Data rows:
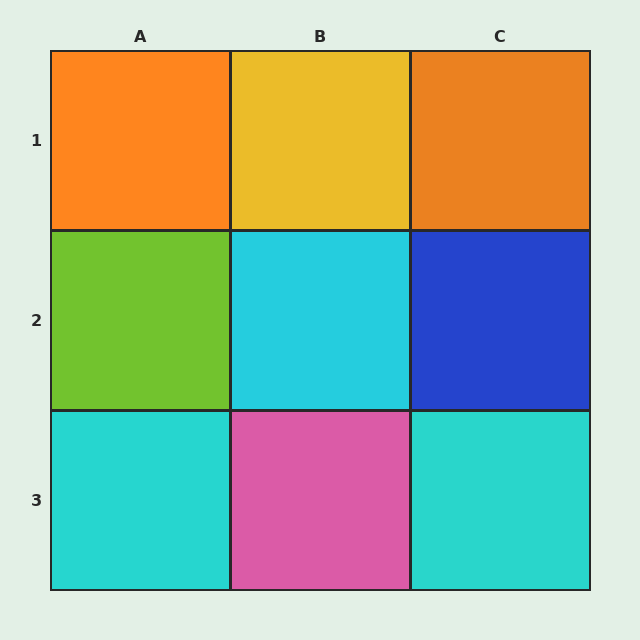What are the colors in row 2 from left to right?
Lime, cyan, blue.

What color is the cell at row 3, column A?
Cyan.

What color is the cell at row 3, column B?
Pink.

Your goal: Copy all the lines of data exactly as they appear, dropping any images.

Solution to the exercise:
What are the colors in row 2 from left to right?
Lime, cyan, blue.

What color is the cell at row 3, column A?
Cyan.

What color is the cell at row 3, column B?
Pink.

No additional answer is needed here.